PROBLEM STATEMENT | Omit all pictures. Quote the lines from the one with "How many times larger is triangle C" through the end of the listing below, exactly as they appear.

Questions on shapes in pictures
------------------------
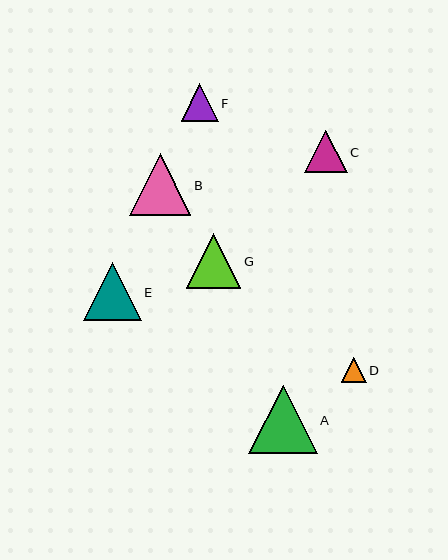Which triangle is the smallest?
Triangle D is the smallest with a size of approximately 25 pixels.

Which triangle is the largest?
Triangle A is the largest with a size of approximately 69 pixels.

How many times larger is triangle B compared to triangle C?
Triangle B is approximately 1.4 times the size of triangle C.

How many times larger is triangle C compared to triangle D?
Triangle C is approximately 1.7 times the size of triangle D.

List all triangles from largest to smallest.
From largest to smallest: A, B, E, G, C, F, D.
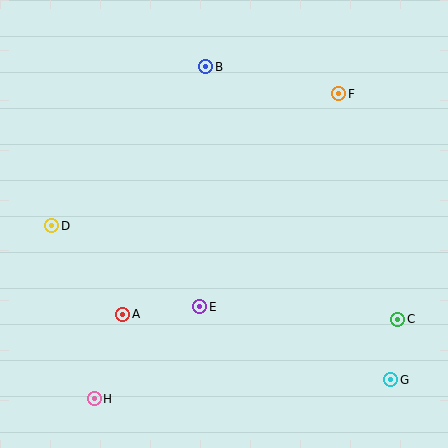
------------------------
TASK RESPONSE |
How many times larger is triangle C compared to triangle D?
Triangle C is approximately 1.7 times the size of triangle D.

List all triangles from largest to smallest.
From largest to smallest: A, B, E, G, C, F, D.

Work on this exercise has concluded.